WRITTEN EXERCISE:
Rewrite the listing below, replacing "street lights" with "lamp posts" and leaving everything else unchanged. Omit the pictures from your version.

──────── THE INPUT

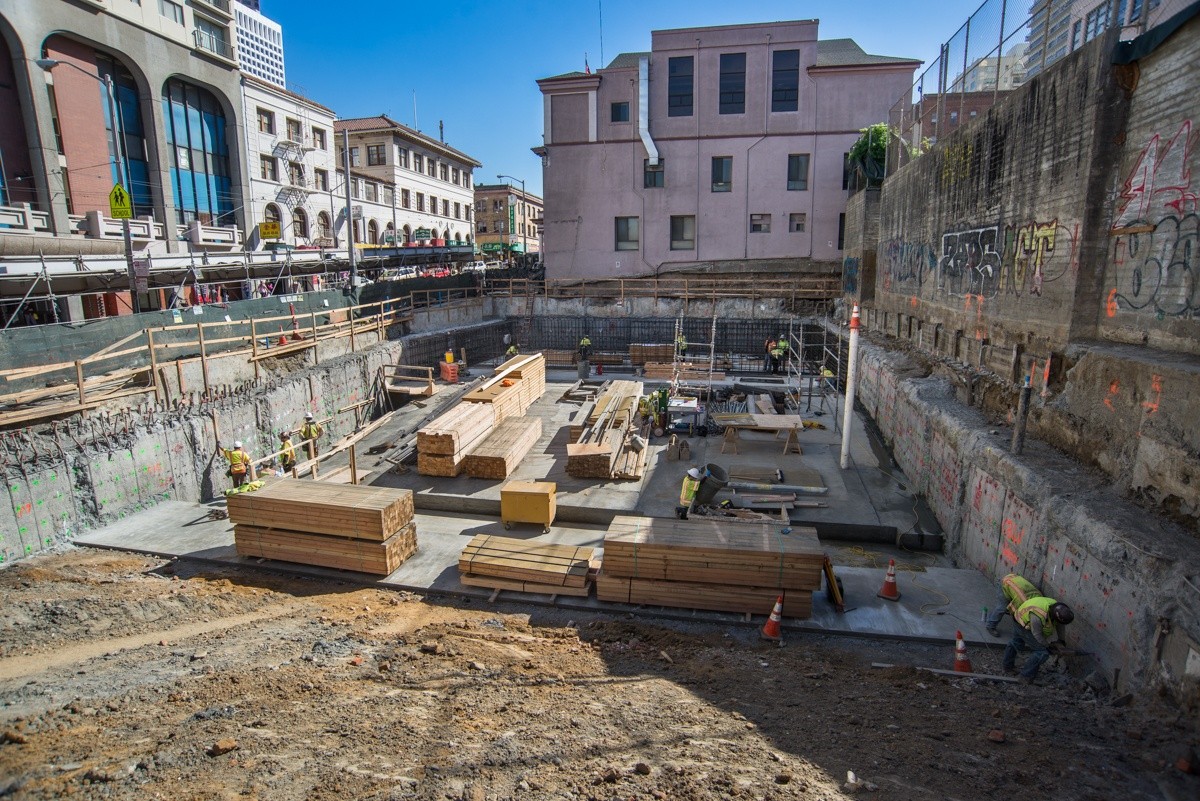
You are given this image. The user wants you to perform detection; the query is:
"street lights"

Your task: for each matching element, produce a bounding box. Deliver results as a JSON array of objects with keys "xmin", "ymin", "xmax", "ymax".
[
  {"xmin": 36, "ymin": 59, "xmax": 143, "ymax": 315},
  {"xmin": 469, "ymin": 196, "xmax": 488, "ymax": 245},
  {"xmin": 497, "ymin": 175, "xmax": 528, "ymax": 270},
  {"xmin": 330, "ymin": 177, "xmax": 356, "ymax": 249}
]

────────────────

REPLY TO THE TASK:
You are given this image. The user wants you to perform detection; the query is:
"lamp posts"

Your task: for each matching element, produce a bounding box. Deliver results as a JSON array of objects with keys "xmin", "ymin", "xmax", "ymax".
[
  {"xmin": 36, "ymin": 59, "xmax": 143, "ymax": 315},
  {"xmin": 469, "ymin": 196, "xmax": 488, "ymax": 245},
  {"xmin": 497, "ymin": 175, "xmax": 528, "ymax": 270},
  {"xmin": 330, "ymin": 177, "xmax": 356, "ymax": 249}
]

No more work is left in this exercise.